• EXERCISE DIRECTIONS: Each record that follows should be repeated exactly, minus any images.

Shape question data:
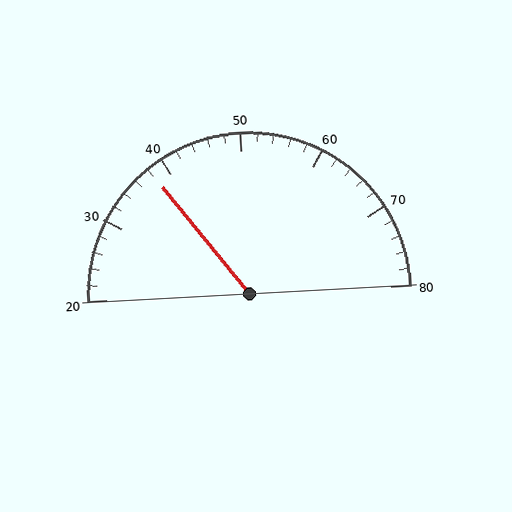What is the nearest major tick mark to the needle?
The nearest major tick mark is 40.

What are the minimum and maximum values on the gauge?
The gauge ranges from 20 to 80.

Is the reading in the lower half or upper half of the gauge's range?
The reading is in the lower half of the range (20 to 80).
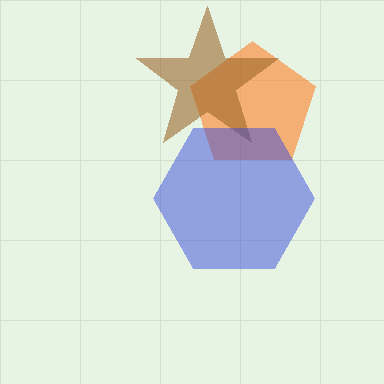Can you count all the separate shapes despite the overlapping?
Yes, there are 3 separate shapes.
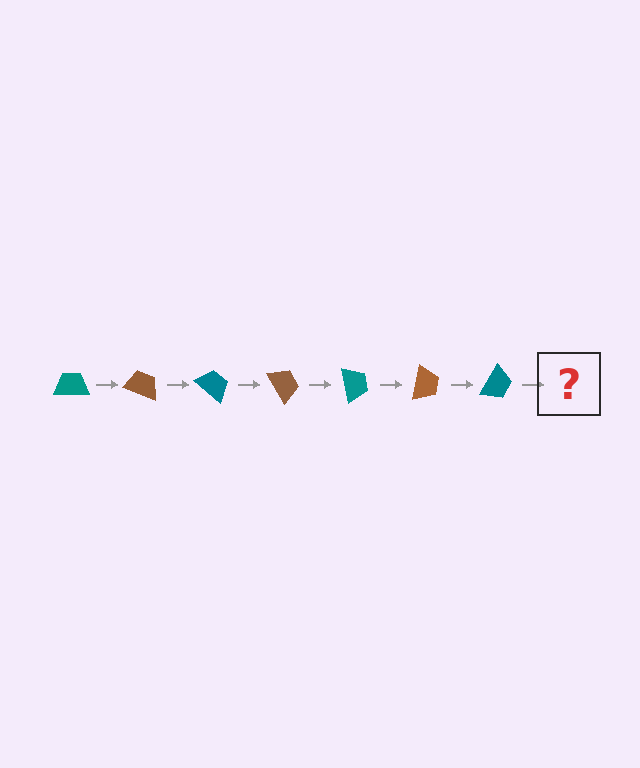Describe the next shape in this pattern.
It should be a brown trapezoid, rotated 140 degrees clockwise from the start.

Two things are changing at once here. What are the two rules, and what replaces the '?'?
The two rules are that it rotates 20 degrees clockwise each step and the color cycles through teal and brown. The '?' should be a brown trapezoid, rotated 140 degrees clockwise from the start.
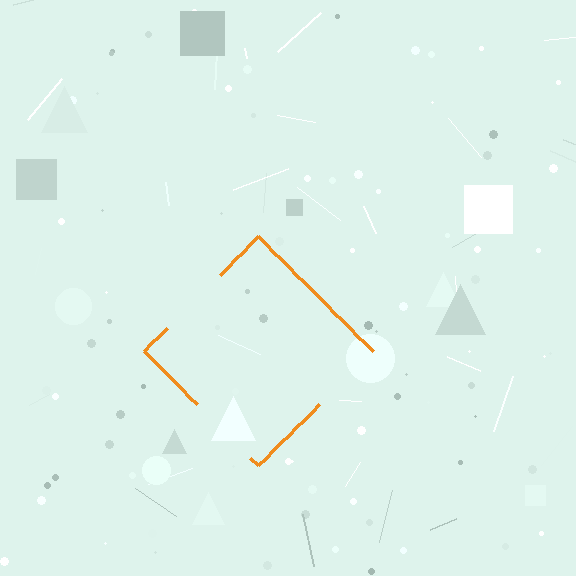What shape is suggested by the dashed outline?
The dashed outline suggests a diamond.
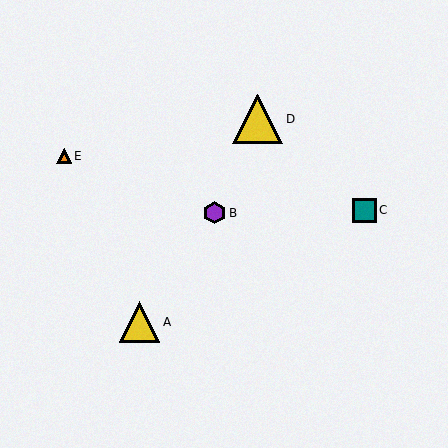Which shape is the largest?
The yellow triangle (labeled D) is the largest.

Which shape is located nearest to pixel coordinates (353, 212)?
The teal square (labeled C) at (364, 210) is nearest to that location.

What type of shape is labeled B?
Shape B is a purple hexagon.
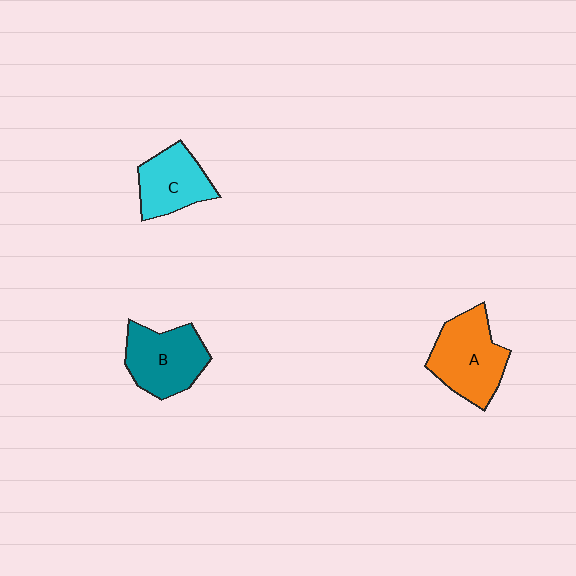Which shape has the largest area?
Shape A (orange).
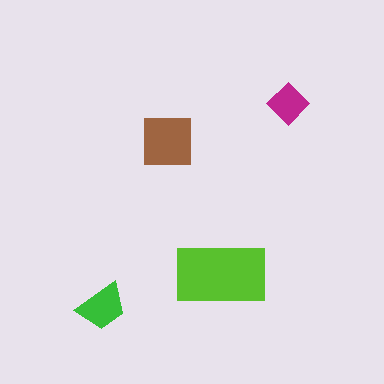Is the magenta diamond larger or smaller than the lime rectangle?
Smaller.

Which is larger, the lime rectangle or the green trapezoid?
The lime rectangle.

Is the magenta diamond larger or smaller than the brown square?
Smaller.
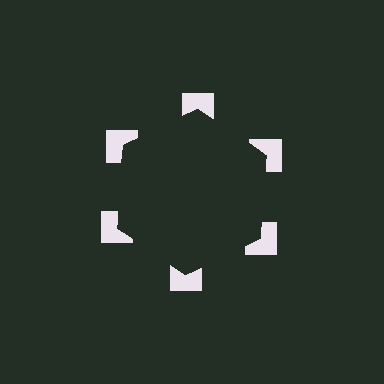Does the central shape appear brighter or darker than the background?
It typically appears slightly darker than the background, even though no actual brightness change is drawn.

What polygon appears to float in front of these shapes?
An illusory hexagon — its edges are inferred from the aligned wedge cuts in the notched squares, not physically drawn.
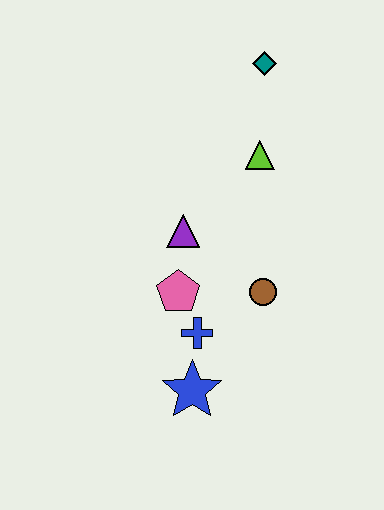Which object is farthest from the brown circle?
The teal diamond is farthest from the brown circle.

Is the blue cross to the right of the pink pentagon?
Yes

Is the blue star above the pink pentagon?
No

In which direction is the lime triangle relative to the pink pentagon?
The lime triangle is above the pink pentagon.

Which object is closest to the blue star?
The blue cross is closest to the blue star.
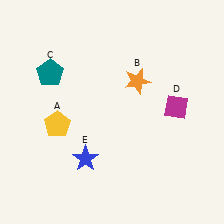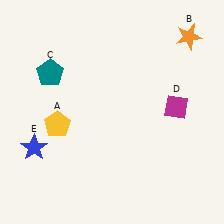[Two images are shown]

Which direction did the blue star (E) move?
The blue star (E) moved left.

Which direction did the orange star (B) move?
The orange star (B) moved up and to the right.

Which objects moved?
The objects that moved are: the orange star (B), the blue star (E).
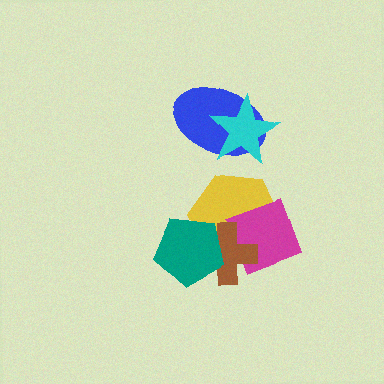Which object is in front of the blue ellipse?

• ANSWER TO THIS PROBLEM:
What is the nearest major tick mark to the needle?
The nearest major tick mark is 40.

What are the minimum and maximum values on the gauge?
The gauge ranges from 20 to 80.

Is the reading in the lower half or upper half of the gauge's range?
The reading is in the lower half of the range (20 to 80).
Can you count all the separate shapes despite the overlapping?
Yes, there are 3 separate shapes.
Describe the next shape in this pattern.
It should be a brown trapezoid, rotated 140 degrees clockwise from the start.

Two things are changing at once here. What are the two rules, and what replaces the '?'?
The two rules are that it rotates 20 degrees clockwise each step and the color cycles through teal and brown. The '?' should be a brown trapezoid, rotated 140 degrees clockwise from the start.
What shape is suggested by the dashed outline?
The dashed outline suggests a diamond.
Which shape is the largest?
The yellow triangle (labeled D) is the largest.

Which shape is located nearest to pixel coordinates (353, 212)?
The teal square (labeled C) at (364, 210) is nearest to that location.

What type of shape is labeled B?
Shape B is a purple hexagon.
Which shape has the largest area?
Shape A (orange).
Is the magenta diamond larger or smaller than the lime rectangle?
Smaller.

Which is larger, the lime rectangle or the green trapezoid?
The lime rectangle.

Is the magenta diamond larger or smaller than the brown square?
Smaller.
Does the central shape appear brighter or darker than the background?
It typically appears slightly darker than the background, even though no actual brightness change is drawn.

What polygon appears to float in front of these shapes?
An illusory hexagon — its edges are inferred from the aligned wedge cuts in the notched squares, not physically drawn.
Which object is farthest from the brown circle?
The teal diamond is farthest from the brown circle.

Is the blue cross to the right of the pink pentagon?
Yes

Is the blue star above the pink pentagon?
No

In which direction is the lime triangle relative to the pink pentagon?
The lime triangle is above the pink pentagon.

Which object is closest to the blue star?
The blue cross is closest to the blue star.
[Two images are shown]

Which direction did the blue star (E) move?
The blue star (E) moved left.

Which direction did the orange star (B) move?
The orange star (B) moved up and to the right.

Which objects moved?
The objects that moved are: the orange star (B), the blue star (E).
Which object is in front of the blue ellipse?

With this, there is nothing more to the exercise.